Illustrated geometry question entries
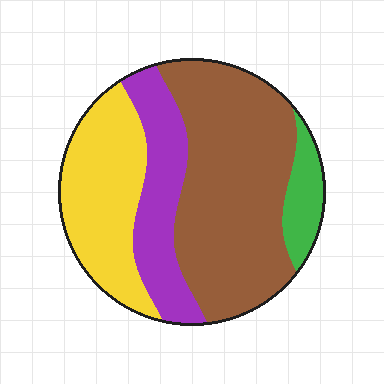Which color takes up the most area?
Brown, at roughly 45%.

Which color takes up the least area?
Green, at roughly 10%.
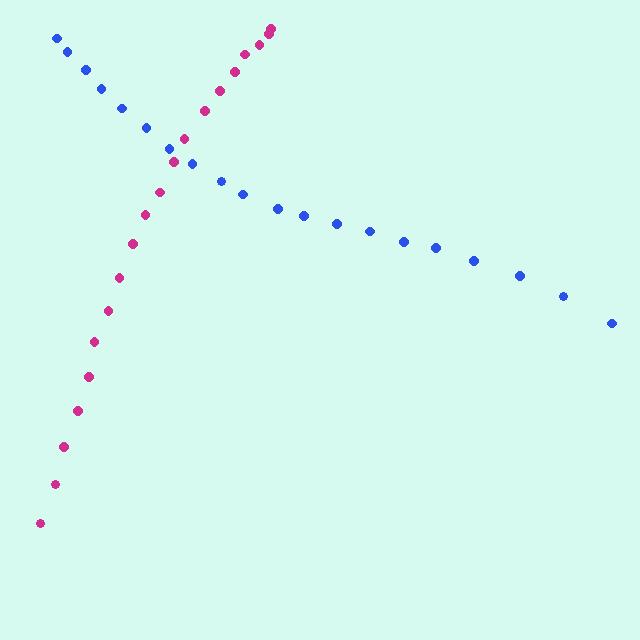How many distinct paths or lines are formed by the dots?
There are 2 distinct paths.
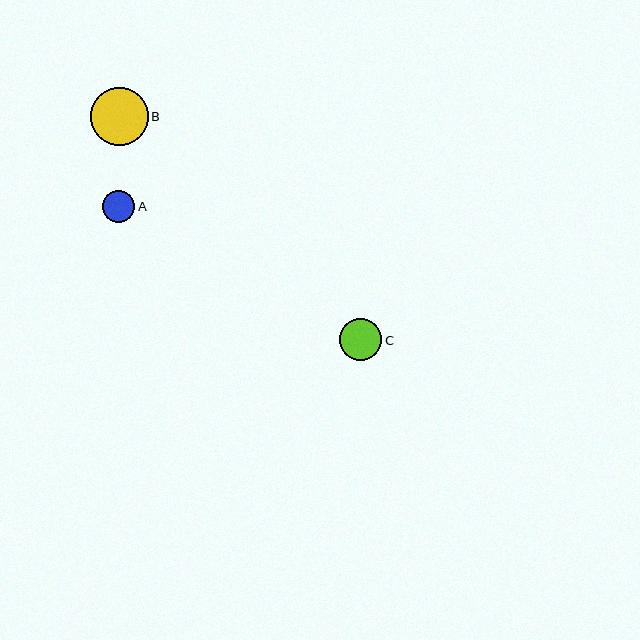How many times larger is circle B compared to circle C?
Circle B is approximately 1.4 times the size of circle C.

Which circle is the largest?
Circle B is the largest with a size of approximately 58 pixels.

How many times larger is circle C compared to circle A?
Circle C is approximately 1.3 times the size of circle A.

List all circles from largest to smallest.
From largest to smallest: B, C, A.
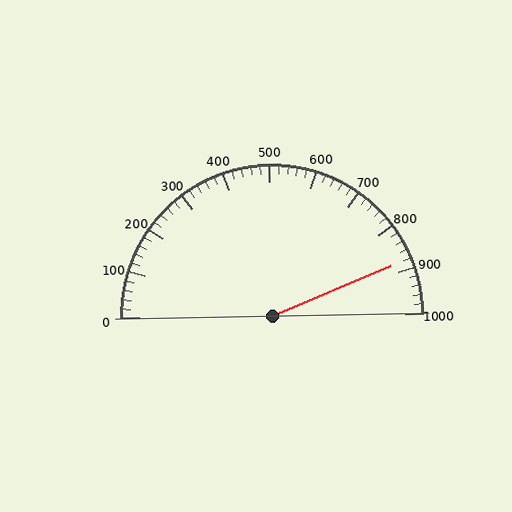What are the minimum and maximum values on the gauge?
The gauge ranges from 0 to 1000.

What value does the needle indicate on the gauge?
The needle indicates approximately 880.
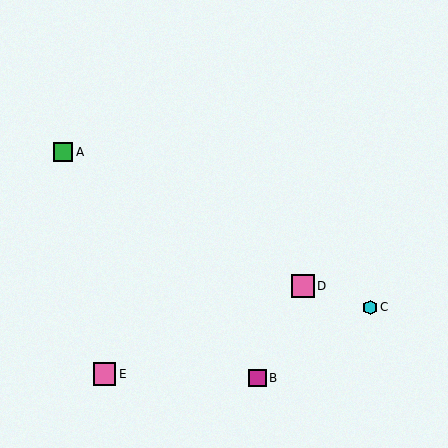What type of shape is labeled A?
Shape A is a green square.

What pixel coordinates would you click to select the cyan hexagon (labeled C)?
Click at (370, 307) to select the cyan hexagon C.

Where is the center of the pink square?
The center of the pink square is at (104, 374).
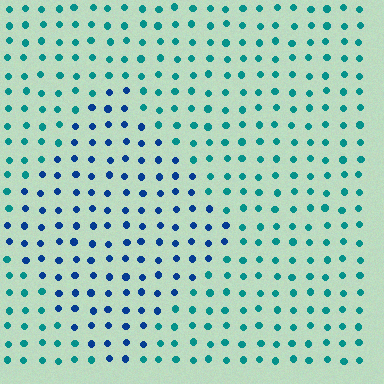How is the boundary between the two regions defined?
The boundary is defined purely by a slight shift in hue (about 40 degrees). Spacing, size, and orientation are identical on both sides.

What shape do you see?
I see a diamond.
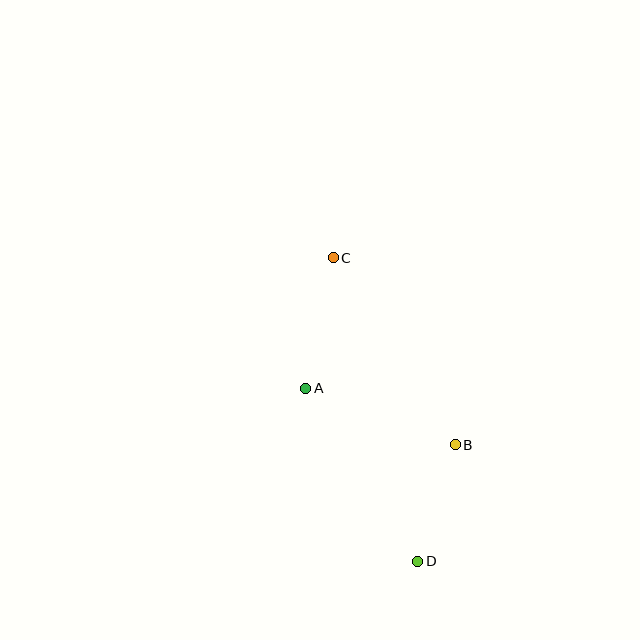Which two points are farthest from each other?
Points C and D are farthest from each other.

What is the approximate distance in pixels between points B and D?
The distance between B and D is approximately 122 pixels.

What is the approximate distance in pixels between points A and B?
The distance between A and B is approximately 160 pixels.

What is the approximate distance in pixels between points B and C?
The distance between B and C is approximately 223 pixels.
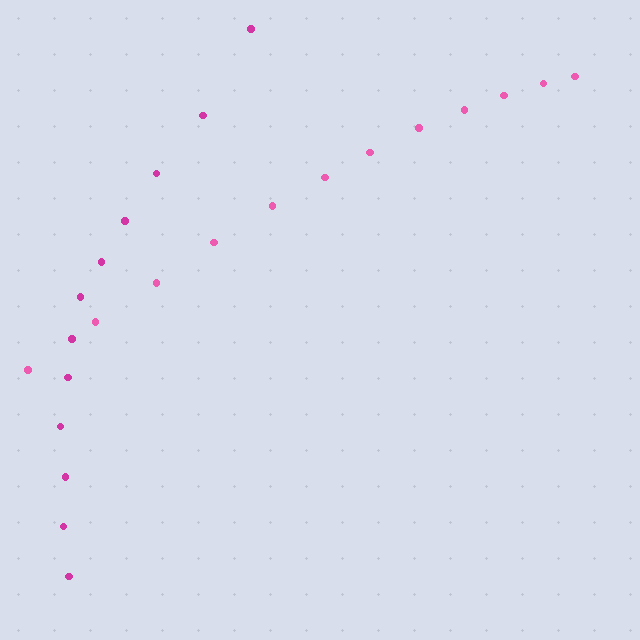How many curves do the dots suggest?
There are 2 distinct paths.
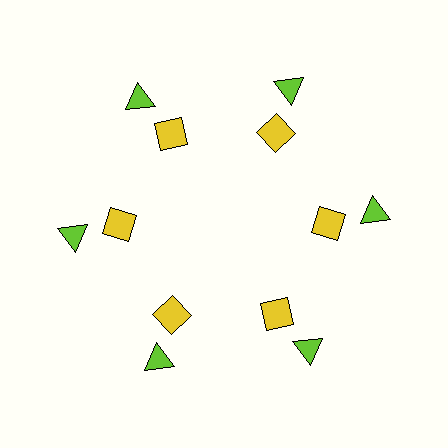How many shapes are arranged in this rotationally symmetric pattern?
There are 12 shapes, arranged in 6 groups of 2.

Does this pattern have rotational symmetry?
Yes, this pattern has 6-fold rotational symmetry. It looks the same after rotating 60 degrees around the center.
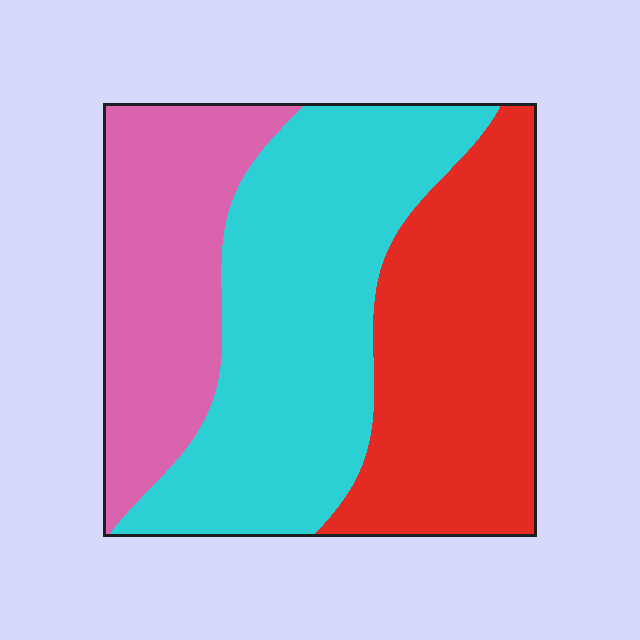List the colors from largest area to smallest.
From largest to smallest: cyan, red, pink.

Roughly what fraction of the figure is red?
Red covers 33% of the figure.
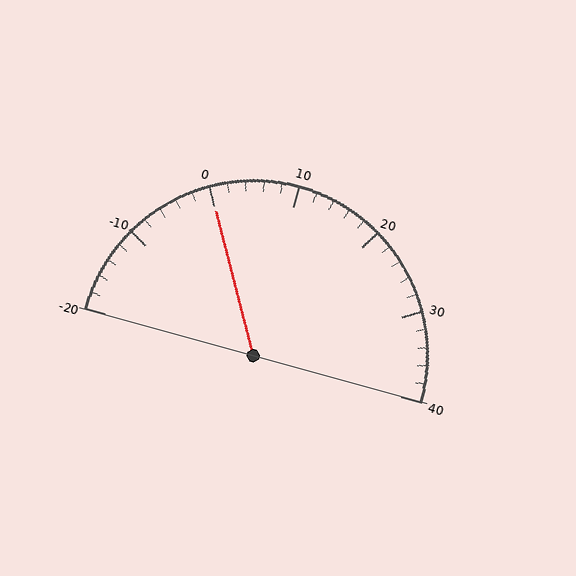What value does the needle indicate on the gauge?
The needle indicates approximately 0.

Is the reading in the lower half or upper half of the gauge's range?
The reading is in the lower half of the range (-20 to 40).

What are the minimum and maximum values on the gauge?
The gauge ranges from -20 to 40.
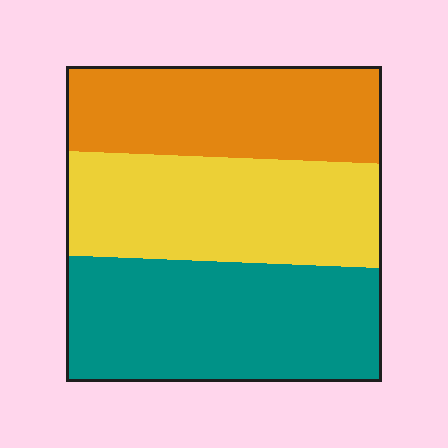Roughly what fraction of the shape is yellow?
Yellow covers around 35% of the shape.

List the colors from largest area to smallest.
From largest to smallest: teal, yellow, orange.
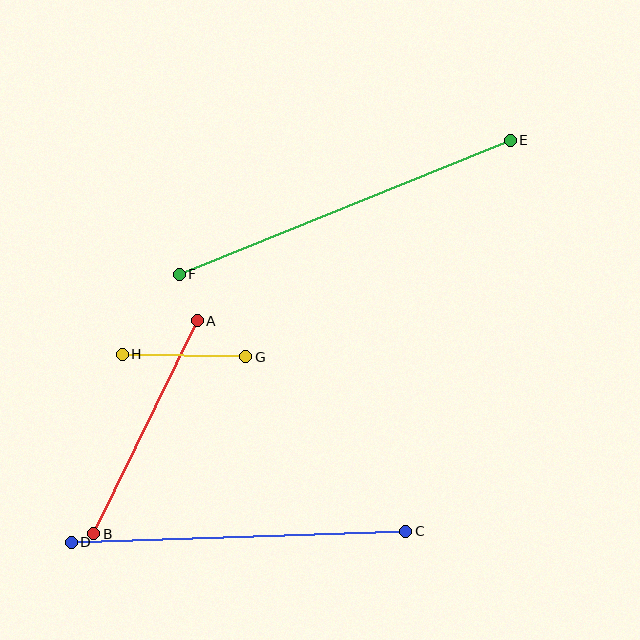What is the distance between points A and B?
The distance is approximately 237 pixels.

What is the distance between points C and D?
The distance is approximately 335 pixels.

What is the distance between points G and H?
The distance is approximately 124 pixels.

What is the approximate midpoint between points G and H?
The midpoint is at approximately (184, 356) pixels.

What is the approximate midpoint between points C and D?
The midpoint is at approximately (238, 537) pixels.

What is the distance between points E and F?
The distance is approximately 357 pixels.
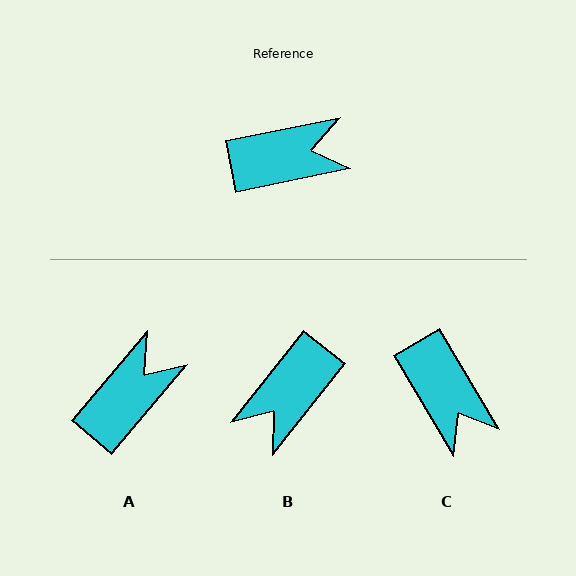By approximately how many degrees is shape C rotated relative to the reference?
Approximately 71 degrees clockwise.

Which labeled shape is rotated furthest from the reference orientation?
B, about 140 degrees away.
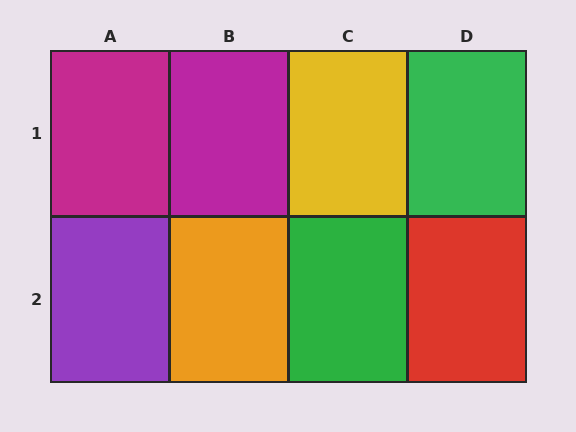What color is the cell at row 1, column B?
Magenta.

Task prompt →
Print every entry exactly as written, without the pictures.

Written solution →
Which color takes up the most area?
Brown, at roughly 45%.

Which color takes up the least area?
Green, at roughly 10%.
How many distinct paths or lines are formed by the dots?
There are 2 distinct paths.
How many times larger is circle B compared to circle C?
Circle B is approximately 1.4 times the size of circle C.

Which circle is the largest?
Circle B is the largest with a size of approximately 58 pixels.

How many times larger is circle C compared to circle A?
Circle C is approximately 1.3 times the size of circle A.

List all circles from largest to smallest.
From largest to smallest: B, C, A.
What are the minimum and maximum values on the gauge?
The gauge ranges from 0 to 1000.

What value does the needle indicate on the gauge?
The needle indicates approximately 880.
What type of shape is labeled A?
Shape A is a green square.

What pixel coordinates would you click to select the cyan hexagon (labeled C)?
Click at (370, 307) to select the cyan hexagon C.

Where is the center of the pink square?
The center of the pink square is at (104, 374).
How is the boundary between the two regions defined?
The boundary is defined purely by a slight shift in hue (about 40 degrees). Spacing, size, and orientation are identical on both sides.

What shape do you see?
I see a diamond.
Which two points are farthest from each other?
Points C and D are farthest from each other.

What is the approximate distance in pixels between points B and D?
The distance between B and D is approximately 122 pixels.

What is the approximate distance in pixels between points A and B?
The distance between A and B is approximately 160 pixels.

What is the approximate distance in pixels between points B and C?
The distance between B and C is approximately 223 pixels.
How many curves do the dots suggest?
There are 2 distinct paths.
How many shapes are arranged in this rotationally symmetric pattern?
There are 12 shapes, arranged in 6 groups of 2.

Does this pattern have rotational symmetry?
Yes, this pattern has 6-fold rotational symmetry. It looks the same after rotating 60 degrees around the center.
List the colors from largest area to smallest.
From largest to smallest: cyan, red, pink.

Roughly what fraction of the figure is red?
Red covers 33% of the figure.
What value does the needle indicate on the gauge?
The needle indicates approximately 0.

Is the reading in the lower half or upper half of the gauge's range?
The reading is in the lower half of the range (-20 to 40).

What are the minimum and maximum values on the gauge?
The gauge ranges from -20 to 40.
Roughly what fraction of the shape is yellow?
Yellow covers around 35% of the shape.

List the colors from largest area to smallest.
From largest to smallest: teal, yellow, orange.
What is the distance between points A and B?
The distance is approximately 237 pixels.

What is the distance between points C and D?
The distance is approximately 335 pixels.

What is the distance between points G and H?
The distance is approximately 124 pixels.

What is the approximate midpoint between points G and H?
The midpoint is at approximately (184, 356) pixels.

What is the approximate midpoint between points C and D?
The midpoint is at approximately (238, 537) pixels.

What is the distance between points E and F?
The distance is approximately 357 pixels.
By approximately how many degrees is shape C rotated relative to the reference?
Approximately 71 degrees clockwise.

Which labeled shape is rotated furthest from the reference orientation?
B, about 140 degrees away.
What color is the cell at row 1, column B?
Magenta.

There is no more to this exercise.